- Work instructions:
Images embedded in the records are excluded; print everything else exactly as given.

Visual geometry question entries
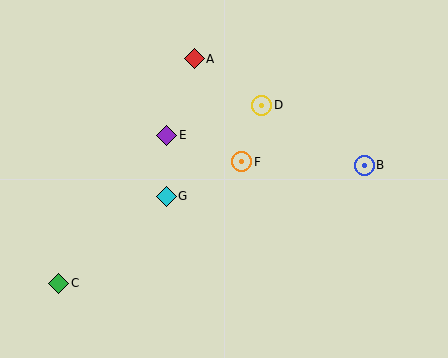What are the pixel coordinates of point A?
Point A is at (194, 59).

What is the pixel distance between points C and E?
The distance between C and E is 183 pixels.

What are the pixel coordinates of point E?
Point E is at (167, 135).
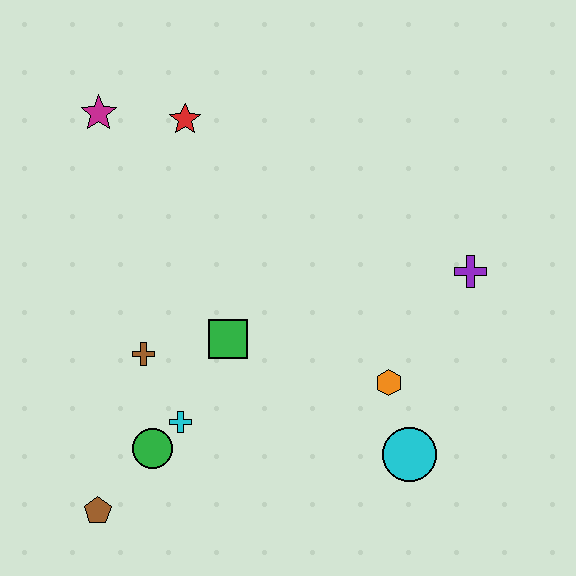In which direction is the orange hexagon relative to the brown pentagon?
The orange hexagon is to the right of the brown pentagon.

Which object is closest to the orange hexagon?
The cyan circle is closest to the orange hexagon.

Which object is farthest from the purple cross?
The brown pentagon is farthest from the purple cross.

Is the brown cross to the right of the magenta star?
Yes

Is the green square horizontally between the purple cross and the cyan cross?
Yes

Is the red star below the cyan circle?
No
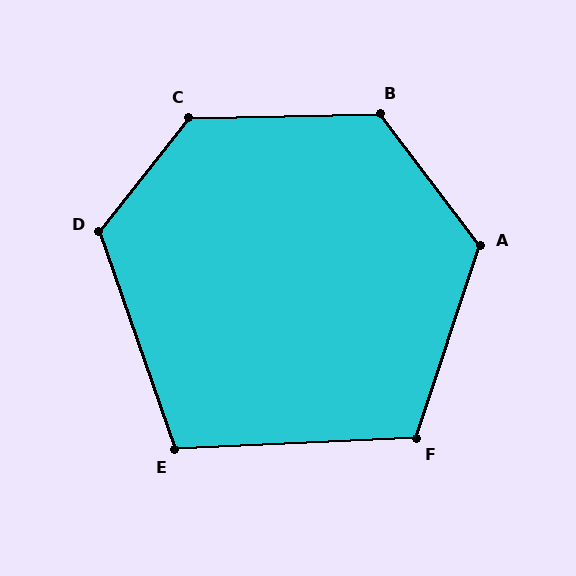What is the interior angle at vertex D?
Approximately 123 degrees (obtuse).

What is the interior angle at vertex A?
Approximately 124 degrees (obtuse).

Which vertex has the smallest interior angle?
E, at approximately 106 degrees.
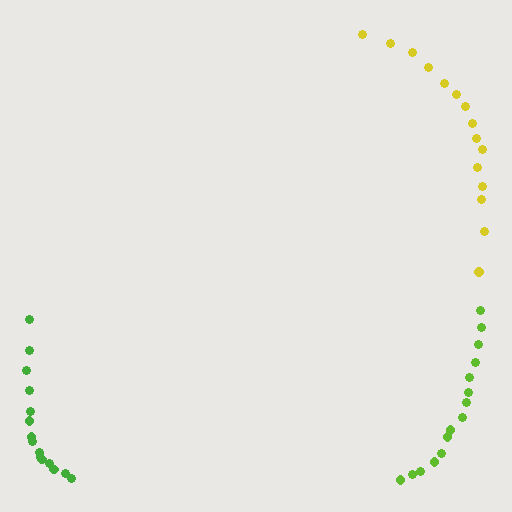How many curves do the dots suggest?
There are 3 distinct paths.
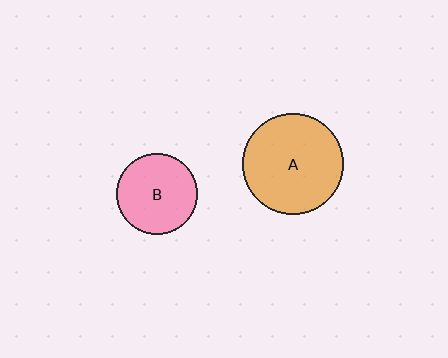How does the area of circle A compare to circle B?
Approximately 1.5 times.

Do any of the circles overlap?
No, none of the circles overlap.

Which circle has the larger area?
Circle A (orange).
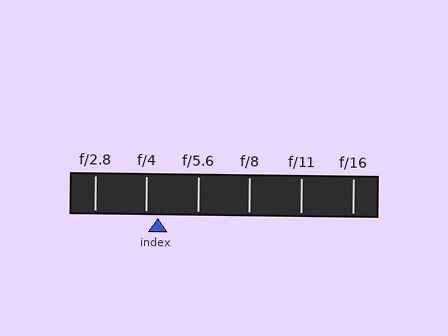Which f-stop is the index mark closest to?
The index mark is closest to f/4.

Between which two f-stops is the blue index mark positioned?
The index mark is between f/4 and f/5.6.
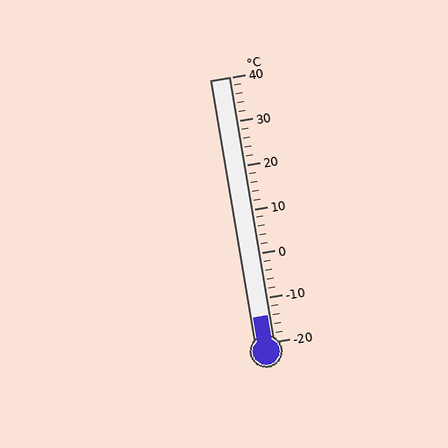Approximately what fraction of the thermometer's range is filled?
The thermometer is filled to approximately 10% of its range.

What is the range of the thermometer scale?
The thermometer scale ranges from -20°C to 40°C.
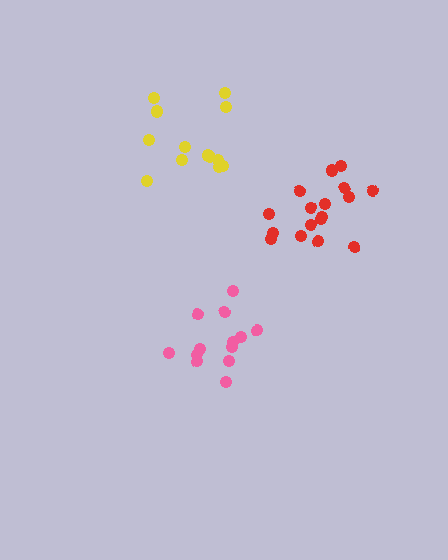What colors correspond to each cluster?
The clusters are colored: pink, yellow, red.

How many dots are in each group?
Group 1: 13 dots, Group 2: 13 dots, Group 3: 17 dots (43 total).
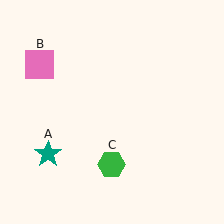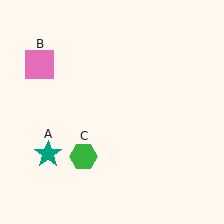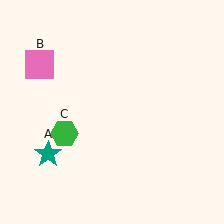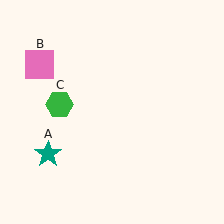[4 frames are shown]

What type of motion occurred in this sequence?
The green hexagon (object C) rotated clockwise around the center of the scene.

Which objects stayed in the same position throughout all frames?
Teal star (object A) and pink square (object B) remained stationary.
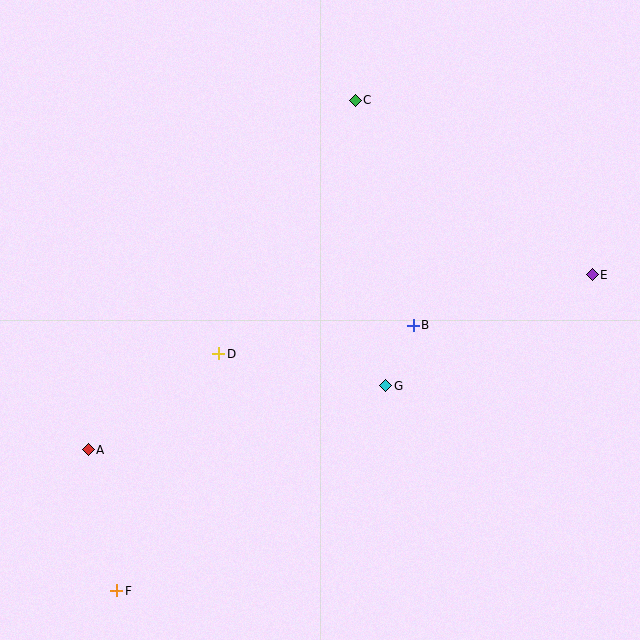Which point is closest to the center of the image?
Point G at (385, 386) is closest to the center.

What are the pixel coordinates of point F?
Point F is at (117, 591).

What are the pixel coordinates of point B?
Point B is at (413, 325).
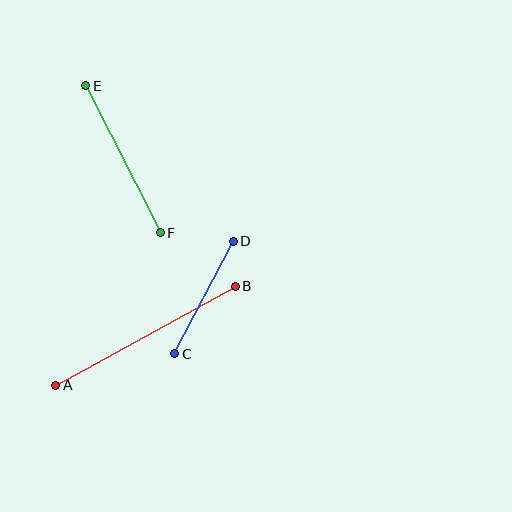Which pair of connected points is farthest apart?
Points A and B are farthest apart.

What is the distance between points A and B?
The distance is approximately 205 pixels.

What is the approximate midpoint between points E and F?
The midpoint is at approximately (123, 159) pixels.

- Written response:
What are the pixel coordinates of point A?
Point A is at (194, 59).

What is the pixel distance between points C and E?
The distance between C and E is 183 pixels.

What are the pixel coordinates of point E?
Point E is at (167, 135).
In which direction is the orange hexagon relative to the brown pentagon?
The orange hexagon is to the right of the brown pentagon.

Which object is closest to the orange hexagon?
The cyan circle is closest to the orange hexagon.

Which object is farthest from the purple cross?
The brown pentagon is farthest from the purple cross.

Is the brown cross to the right of the magenta star?
Yes

Is the green square horizontally between the purple cross and the cyan cross?
Yes

Is the red star below the cyan circle?
No
What is the interior angle at vertex D?
Approximately 123 degrees (obtuse).

What is the interior angle at vertex A?
Approximately 124 degrees (obtuse).

Which vertex has the smallest interior angle?
E, at approximately 106 degrees.
How many curves do the dots suggest?
There are 3 distinct paths.
How does the area of circle A compare to circle B?
Approximately 1.5 times.

Do any of the circles overlap?
No, none of the circles overlap.

Which circle has the larger area?
Circle A (orange).
Which f-stop is the index mark closest to?
The index mark is closest to f/4.

Between which two f-stops is the blue index mark positioned?
The index mark is between f/4 and f/5.6.
Approximately what fraction of the thermometer's range is filled?
The thermometer is filled to approximately 10% of its range.

What is the range of the thermometer scale?
The thermometer scale ranges from -20°C to 40°C.
What colors correspond to each cluster?
The clusters are colored: pink, yellow, red.

How many dots are in each group?
Group 1: 13 dots, Group 2: 13 dots, Group 3: 17 dots (43 total).
[4 frames are shown]

What type of motion occurred in this sequence?
The green hexagon (object C) rotated clockwise around the center of the scene.

Which objects stayed in the same position throughout all frames?
Teal star (object A) and pink square (object B) remained stationary.
Which point is closest to the center of the image?
Point G at (385, 386) is closest to the center.

What are the pixel coordinates of point F?
Point F is at (117, 591).

What are the pixel coordinates of point B?
Point B is at (413, 325).
Which pair of connected points is farthest apart?
Points A and B are farthest apart.

What is the distance between points A and B?
The distance is approximately 205 pixels.

What is the approximate midpoint between points E and F?
The midpoint is at approximately (123, 159) pixels.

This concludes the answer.